(begin)

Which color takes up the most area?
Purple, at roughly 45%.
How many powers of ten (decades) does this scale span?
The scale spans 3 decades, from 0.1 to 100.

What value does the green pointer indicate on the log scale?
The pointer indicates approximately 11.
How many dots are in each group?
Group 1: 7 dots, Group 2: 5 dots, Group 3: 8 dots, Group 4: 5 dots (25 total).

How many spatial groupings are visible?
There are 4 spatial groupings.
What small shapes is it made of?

(end)
(begin)

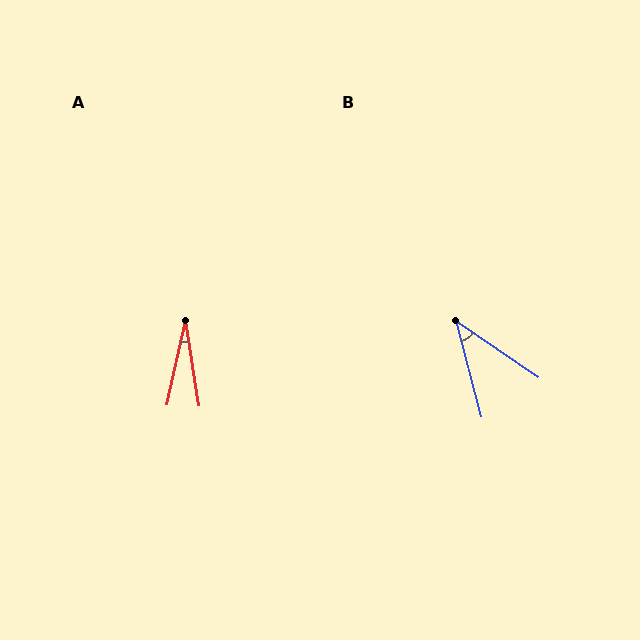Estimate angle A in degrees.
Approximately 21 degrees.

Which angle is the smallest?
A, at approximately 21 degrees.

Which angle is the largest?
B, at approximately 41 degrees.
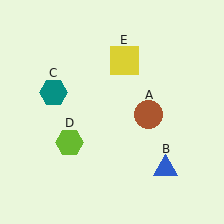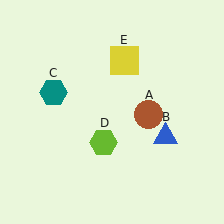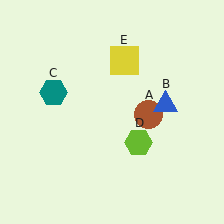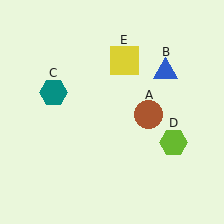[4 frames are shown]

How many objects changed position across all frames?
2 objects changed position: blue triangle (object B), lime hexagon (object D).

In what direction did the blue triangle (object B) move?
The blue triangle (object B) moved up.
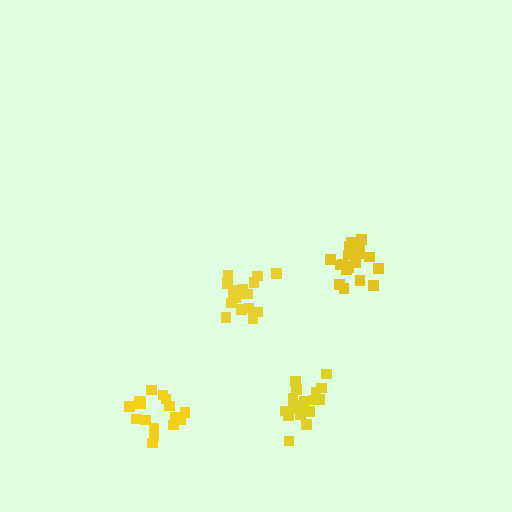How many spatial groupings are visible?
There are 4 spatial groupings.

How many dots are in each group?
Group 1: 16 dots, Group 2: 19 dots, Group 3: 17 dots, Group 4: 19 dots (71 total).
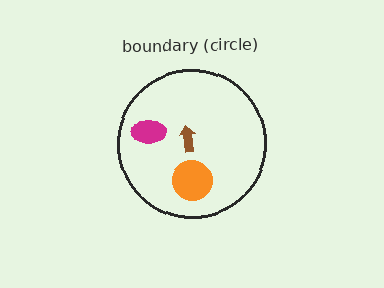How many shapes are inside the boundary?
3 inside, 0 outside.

(end)

• [Short exercise]: Take the lines from the line with "Which color takes up the most area?" through the line with "What small shapes is it made of?", both ends included, and give them again exactly, with nothing else.

• [The completed task]:
Which color takes up the most area?
Purple, at roughly 45%.
How many powers of ten (decades) does this scale span?
The scale spans 3 decades, from 0.1 to 100.

What value does the green pointer indicate on the log scale?
The pointer indicates approximately 11.
How many dots are in each group?
Group 1: 7 dots, Group 2: 5 dots, Group 3: 8 dots, Group 4: 5 dots (25 total).

How many spatial groupings are visible?
There are 4 spatial groupings.
What small shapes is it made of?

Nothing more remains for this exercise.